Some records
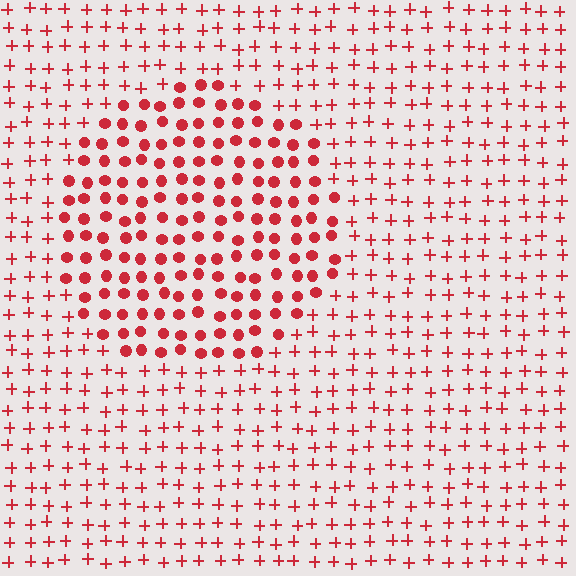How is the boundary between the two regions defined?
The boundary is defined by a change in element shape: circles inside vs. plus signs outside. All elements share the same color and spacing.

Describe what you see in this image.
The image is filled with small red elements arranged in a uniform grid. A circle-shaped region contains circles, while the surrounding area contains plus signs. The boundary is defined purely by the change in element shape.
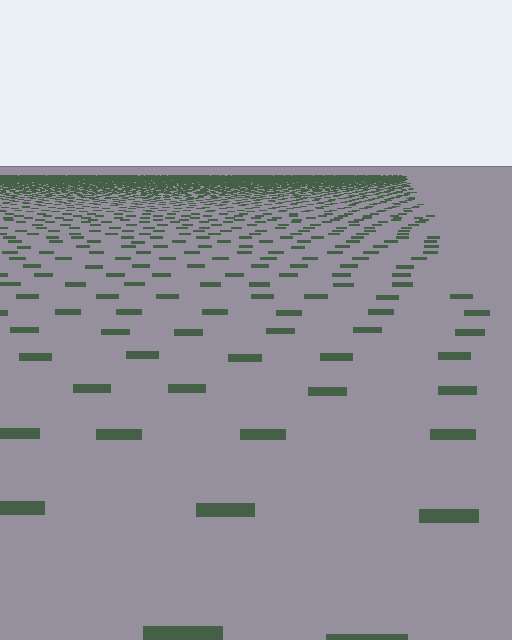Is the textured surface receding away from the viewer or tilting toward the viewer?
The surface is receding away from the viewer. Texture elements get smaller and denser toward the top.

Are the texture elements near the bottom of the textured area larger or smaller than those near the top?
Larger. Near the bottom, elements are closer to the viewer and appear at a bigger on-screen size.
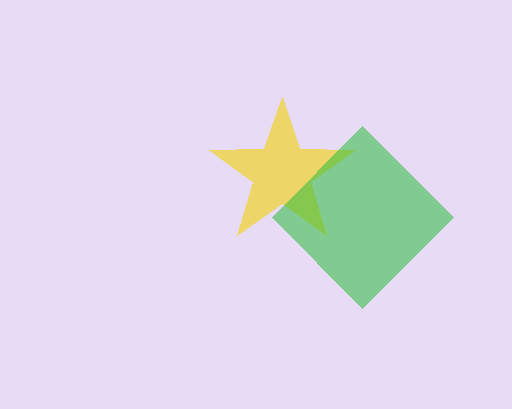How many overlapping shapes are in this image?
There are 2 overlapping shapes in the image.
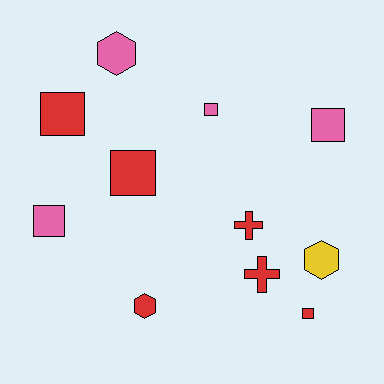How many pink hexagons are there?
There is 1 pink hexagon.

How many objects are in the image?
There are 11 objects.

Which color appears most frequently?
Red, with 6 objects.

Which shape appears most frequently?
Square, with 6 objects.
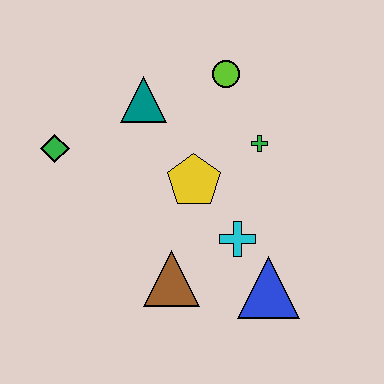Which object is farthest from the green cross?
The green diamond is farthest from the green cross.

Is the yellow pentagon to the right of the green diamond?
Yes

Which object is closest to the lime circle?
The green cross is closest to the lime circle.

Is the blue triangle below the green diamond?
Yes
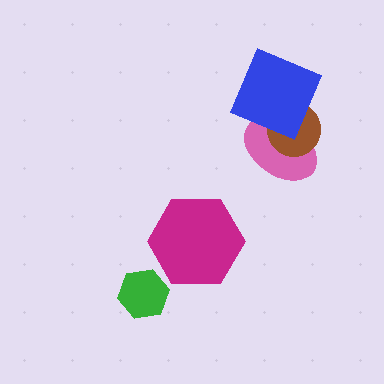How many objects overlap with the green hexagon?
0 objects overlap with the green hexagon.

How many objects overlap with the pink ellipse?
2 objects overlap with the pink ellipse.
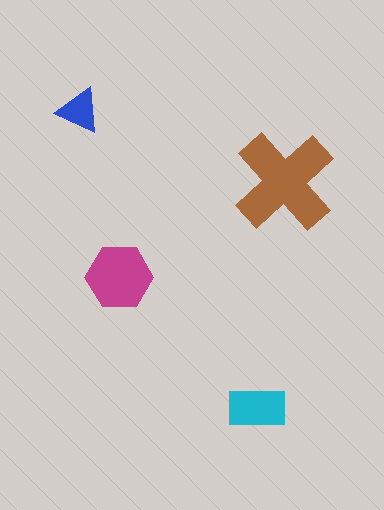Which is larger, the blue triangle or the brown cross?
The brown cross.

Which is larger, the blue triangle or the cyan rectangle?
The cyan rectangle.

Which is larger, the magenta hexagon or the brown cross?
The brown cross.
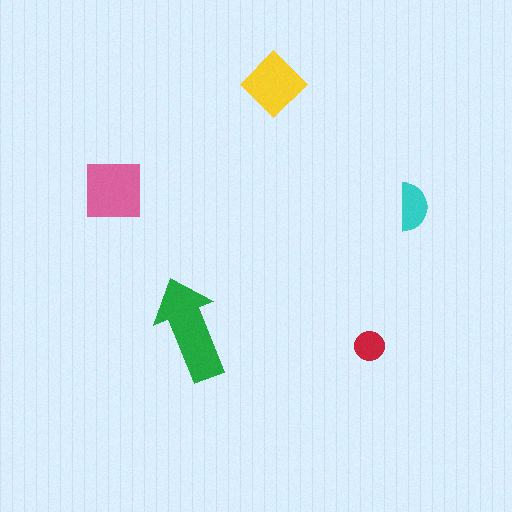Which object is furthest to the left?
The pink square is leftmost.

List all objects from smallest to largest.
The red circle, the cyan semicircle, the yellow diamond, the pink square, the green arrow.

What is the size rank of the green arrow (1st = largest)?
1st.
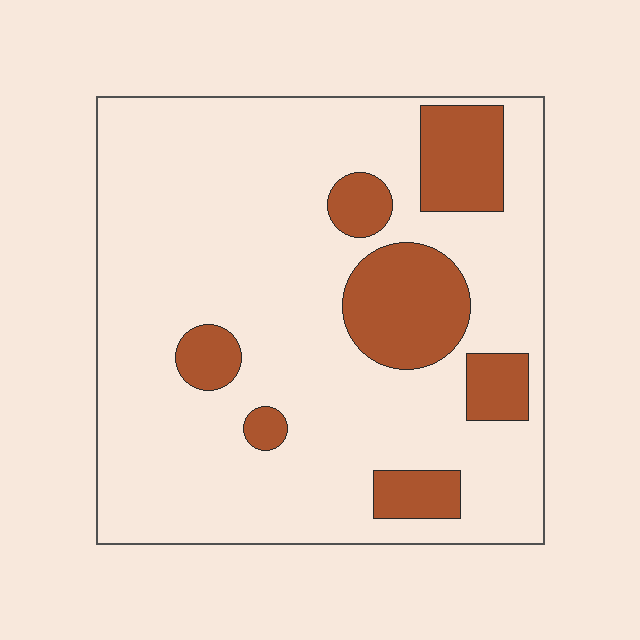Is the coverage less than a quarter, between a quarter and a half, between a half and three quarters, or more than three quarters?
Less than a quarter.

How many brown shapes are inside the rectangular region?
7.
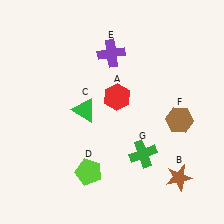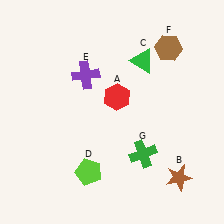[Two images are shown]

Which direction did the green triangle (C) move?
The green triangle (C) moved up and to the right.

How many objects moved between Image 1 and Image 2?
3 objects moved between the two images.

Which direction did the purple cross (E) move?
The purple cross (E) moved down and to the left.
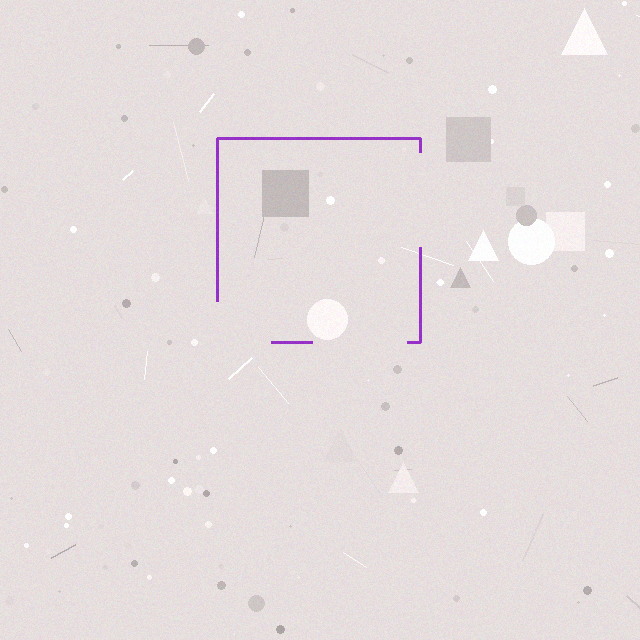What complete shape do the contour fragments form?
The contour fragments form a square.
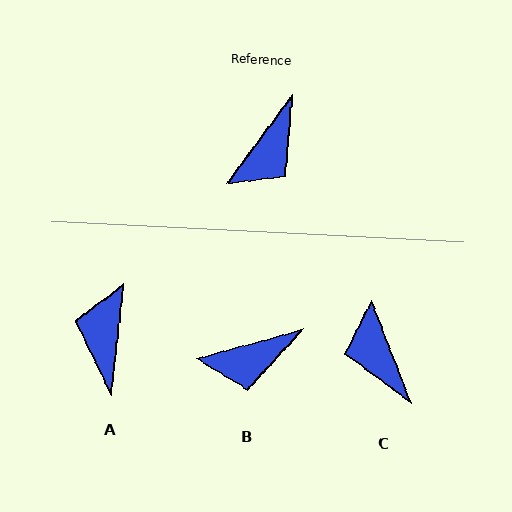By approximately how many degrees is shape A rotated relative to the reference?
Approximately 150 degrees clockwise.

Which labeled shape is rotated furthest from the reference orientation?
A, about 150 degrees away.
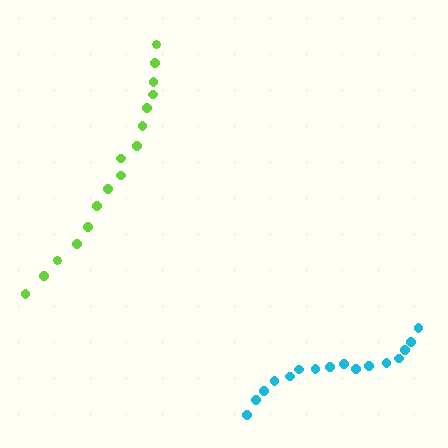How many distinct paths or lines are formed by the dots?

▸ Exercise details:
Quote, please, only the lines running from the one with "How many objects overlap with the green" down to the final line of the data above, keeping both ends and skipping the pictures.

▸ Task response:
How many objects overlap with the green hexagon?
0 objects overlap with the green hexagon.

How many objects overlap with the pink ellipse?
2 objects overlap with the pink ellipse.
Which is larger, the blue triangle or the brown cross?
The brown cross.

Which is larger, the blue triangle or the cyan rectangle?
The cyan rectangle.

Which is larger, the magenta hexagon or the brown cross?
The brown cross.
Which object is furthest to the left?
The pink square is leftmost.

List all objects from smallest to largest.
The red circle, the cyan semicircle, the yellow diamond, the pink square, the green arrow.

What is the size rank of the green arrow (1st = largest)?
1st.
Is the coverage less than a quarter, between a quarter and a half, between a half and three quarters, or more than three quarters?
Less than a quarter.

How many brown shapes are inside the rectangular region?
7.
[Two images are shown]

Which direction did the green triangle (C) move?
The green triangle (C) moved up and to the right.

How many objects moved between Image 1 and Image 2?
3 objects moved between the two images.

Which direction did the purple cross (E) move?
The purple cross (E) moved down and to the left.
What complete shape do the contour fragments form?
The contour fragments form a square.
By approximately how many degrees is shape A rotated relative to the reference?
Approximately 150 degrees clockwise.

Which labeled shape is rotated furthest from the reference orientation?
A, about 150 degrees away.
How many distinct paths or lines are formed by the dots?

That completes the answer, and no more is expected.